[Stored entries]
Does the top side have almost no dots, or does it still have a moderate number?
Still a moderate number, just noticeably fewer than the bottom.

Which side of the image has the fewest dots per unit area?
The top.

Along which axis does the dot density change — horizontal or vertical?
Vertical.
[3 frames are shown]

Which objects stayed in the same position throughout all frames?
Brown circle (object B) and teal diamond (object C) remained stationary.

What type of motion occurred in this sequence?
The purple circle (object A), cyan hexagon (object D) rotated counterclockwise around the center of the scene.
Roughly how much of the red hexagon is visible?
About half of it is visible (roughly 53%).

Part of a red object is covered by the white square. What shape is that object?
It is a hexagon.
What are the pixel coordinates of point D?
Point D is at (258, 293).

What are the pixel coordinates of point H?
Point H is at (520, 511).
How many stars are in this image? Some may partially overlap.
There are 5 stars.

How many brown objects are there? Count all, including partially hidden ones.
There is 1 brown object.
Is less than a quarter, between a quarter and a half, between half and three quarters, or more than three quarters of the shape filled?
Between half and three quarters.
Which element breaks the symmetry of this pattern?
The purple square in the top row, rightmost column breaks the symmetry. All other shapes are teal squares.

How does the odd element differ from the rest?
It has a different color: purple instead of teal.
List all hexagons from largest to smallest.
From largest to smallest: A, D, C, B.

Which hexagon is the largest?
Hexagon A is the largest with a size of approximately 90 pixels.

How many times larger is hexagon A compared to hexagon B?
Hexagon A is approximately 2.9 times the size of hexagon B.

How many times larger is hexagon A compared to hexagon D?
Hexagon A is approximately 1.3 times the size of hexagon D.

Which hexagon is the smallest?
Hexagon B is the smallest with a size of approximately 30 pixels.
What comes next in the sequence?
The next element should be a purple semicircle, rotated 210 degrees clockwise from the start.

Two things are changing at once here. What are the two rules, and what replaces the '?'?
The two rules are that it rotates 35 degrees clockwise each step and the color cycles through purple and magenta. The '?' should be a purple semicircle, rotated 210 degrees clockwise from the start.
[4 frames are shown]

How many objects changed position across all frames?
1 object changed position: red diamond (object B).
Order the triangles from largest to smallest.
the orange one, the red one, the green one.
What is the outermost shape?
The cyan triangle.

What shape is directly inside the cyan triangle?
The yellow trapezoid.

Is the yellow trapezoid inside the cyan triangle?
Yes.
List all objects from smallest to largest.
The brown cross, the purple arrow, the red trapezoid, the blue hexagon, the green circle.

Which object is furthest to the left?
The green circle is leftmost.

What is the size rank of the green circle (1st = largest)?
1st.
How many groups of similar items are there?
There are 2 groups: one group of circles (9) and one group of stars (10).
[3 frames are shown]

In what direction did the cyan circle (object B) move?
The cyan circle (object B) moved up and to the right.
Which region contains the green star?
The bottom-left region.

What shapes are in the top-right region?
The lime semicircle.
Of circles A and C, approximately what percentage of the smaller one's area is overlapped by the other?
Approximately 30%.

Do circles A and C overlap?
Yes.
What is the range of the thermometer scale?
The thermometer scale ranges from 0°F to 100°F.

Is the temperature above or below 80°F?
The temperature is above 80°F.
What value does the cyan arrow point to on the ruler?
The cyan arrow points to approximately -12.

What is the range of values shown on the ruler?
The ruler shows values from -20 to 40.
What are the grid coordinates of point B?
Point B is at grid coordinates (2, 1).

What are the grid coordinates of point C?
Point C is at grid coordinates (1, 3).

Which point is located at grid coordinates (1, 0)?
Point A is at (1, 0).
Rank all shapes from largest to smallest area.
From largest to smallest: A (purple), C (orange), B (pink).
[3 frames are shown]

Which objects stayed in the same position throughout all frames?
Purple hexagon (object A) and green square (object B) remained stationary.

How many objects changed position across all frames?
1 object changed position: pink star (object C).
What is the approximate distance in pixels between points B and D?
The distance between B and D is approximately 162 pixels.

Work to do: In this exercise, repeat all entries exactly.

Task answer:
Does the top side have almost no dots, or does it still have a moderate number?
Still a moderate number, just noticeably fewer than the bottom.

Which side of the image has the fewest dots per unit area?
The top.

Along which axis does the dot density change — horizontal or vertical?
Vertical.
[3 frames are shown]

Which objects stayed in the same position throughout all frames?
Brown circle (object B) and teal diamond (object C) remained stationary.

What type of motion occurred in this sequence?
The purple circle (object A), cyan hexagon (object D) rotated counterclockwise around the center of the scene.
Roughly how much of the red hexagon is visible?
About half of it is visible (roughly 53%).

Part of a red object is covered by the white square. What shape is that object?
It is a hexagon.
What are the pixel coordinates of point D?
Point D is at (258, 293).

What are the pixel coordinates of point H?
Point H is at (520, 511).
How many stars are in this image? Some may partially overlap.
There are 5 stars.

How many brown objects are there? Count all, including partially hidden ones.
There is 1 brown object.
Is less than a quarter, between a quarter and a half, between half and three quarters, or more than three quarters of the shape filled?
Between half and three quarters.
Which element breaks the symmetry of this pattern?
The purple square in the top row, rightmost column breaks the symmetry. All other shapes are teal squares.

How does the odd element differ from the rest?
It has a different color: purple instead of teal.
List all hexagons from largest to smallest.
From largest to smallest: A, D, C, B.

Which hexagon is the largest?
Hexagon A is the largest with a size of approximately 90 pixels.

How many times larger is hexagon A compared to hexagon B?
Hexagon A is approximately 2.9 times the size of hexagon B.

How many times larger is hexagon A compared to hexagon D?
Hexagon A is approximately 1.3 times the size of hexagon D.

Which hexagon is the smallest?
Hexagon B is the smallest with a size of approximately 30 pixels.
What comes next in the sequence?
The next element should be a purple semicircle, rotated 210 degrees clockwise from the start.

Two things are changing at once here. What are the two rules, and what replaces the '?'?
The two rules are that it rotates 35 degrees clockwise each step and the color cycles through purple and magenta. The '?' should be a purple semicircle, rotated 210 degrees clockwise from the start.
[4 frames are shown]

How many objects changed position across all frames?
1 object changed position: red diamond (object B).
Order the triangles from largest to smallest.
the orange one, the red one, the green one.
What is the outermost shape?
The cyan triangle.

What shape is directly inside the cyan triangle?
The yellow trapezoid.

Is the yellow trapezoid inside the cyan triangle?
Yes.
List all objects from smallest to largest.
The brown cross, the purple arrow, the red trapezoid, the blue hexagon, the green circle.

Which object is furthest to the left?
The green circle is leftmost.

What is the size rank of the green circle (1st = largest)?
1st.
How many groups of similar items are there?
There are 2 groups: one group of circles (9) and one group of stars (10).
[3 frames are shown]

In what direction did the cyan circle (object B) move?
The cyan circle (object B) moved up and to the right.
Which region contains the green star?
The bottom-left region.

What shapes are in the top-right region?
The lime semicircle.
Of circles A and C, approximately what percentage of the smaller one's area is overlapped by the other?
Approximately 30%.

Do circles A and C overlap?
Yes.
What is the range of the thermometer scale?
The thermometer scale ranges from 0°F to 100°F.

Is the temperature above or below 80°F?
The temperature is above 80°F.
What value does the cyan arrow point to on the ruler?
The cyan arrow points to approximately -12.

What is the range of values shown on the ruler?
The ruler shows values from -20 to 40.
What are the grid coordinates of point B?
Point B is at grid coordinates (2, 1).

What are the grid coordinates of point C?
Point C is at grid coordinates (1, 3).

Which point is located at grid coordinates (1, 0)?
Point A is at (1, 0).
Rank all shapes from largest to smallest area.
From largest to smallest: A (purple), C (orange), B (pink).
[3 frames are shown]

Which objects stayed in the same position throughout all frames?
Purple hexagon (object A) and green square (object B) remained stationary.

How many objects changed position across all frames?
1 object changed position: pink star (object C).
What is the approximate distance in pixels between points B and D?
The distance between B and D is approximately 162 pixels.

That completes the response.